* [Given task]: Leave out pictures; repeat exactly the lines from the "What is the" line through the last of the data below.

—————

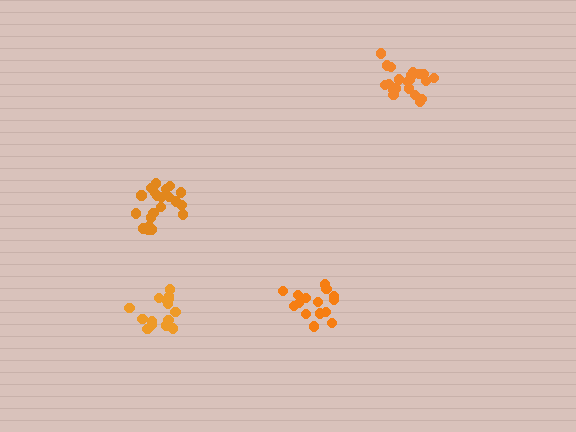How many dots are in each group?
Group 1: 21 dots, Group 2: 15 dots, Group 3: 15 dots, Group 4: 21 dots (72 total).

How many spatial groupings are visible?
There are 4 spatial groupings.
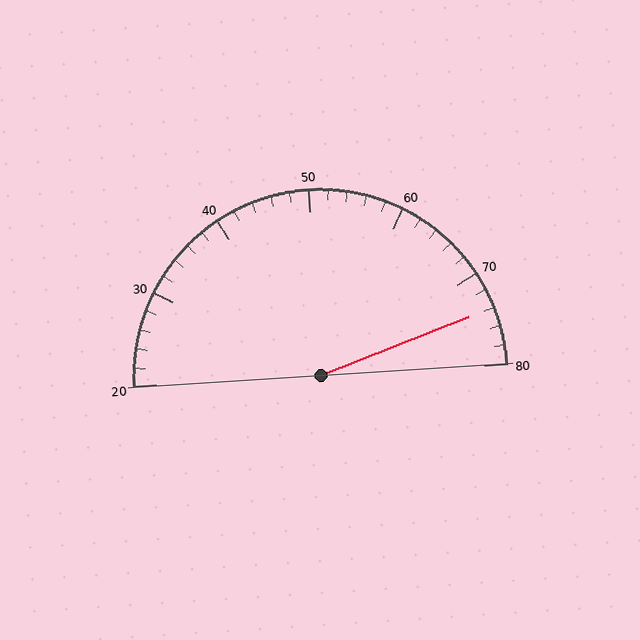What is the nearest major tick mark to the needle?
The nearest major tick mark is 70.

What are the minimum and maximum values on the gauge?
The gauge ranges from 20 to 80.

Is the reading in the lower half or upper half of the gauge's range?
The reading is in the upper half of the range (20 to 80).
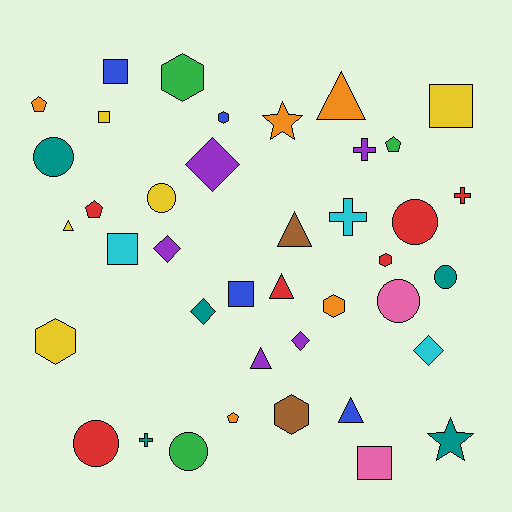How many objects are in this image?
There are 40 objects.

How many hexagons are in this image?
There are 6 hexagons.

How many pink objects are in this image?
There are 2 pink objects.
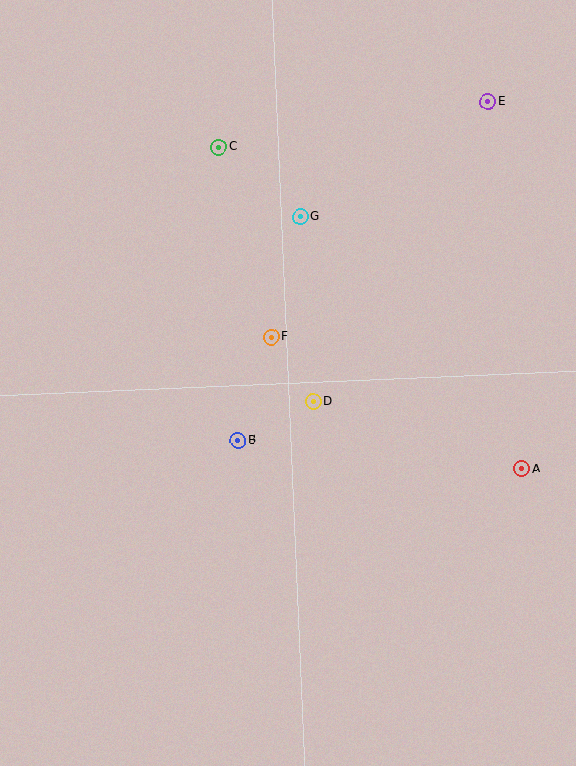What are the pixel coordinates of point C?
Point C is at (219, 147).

—————

* [Worked solution]:
What is the nearest major tick mark to the needle?
The nearest major tick mark is 70.

What are the minimum and maximum values on the gauge?
The gauge ranges from 20 to 80.

Is the reading in the lower half or upper half of the gauge's range?
The reading is in the upper half of the range (20 to 80).
How many objects are in this image?
There are 40 objects.

How many hexagons are in this image?
There are 6 hexagons.

How many pink objects are in this image?
There are 2 pink objects.
What are the pixel coordinates of point C?
Point C is at (219, 147).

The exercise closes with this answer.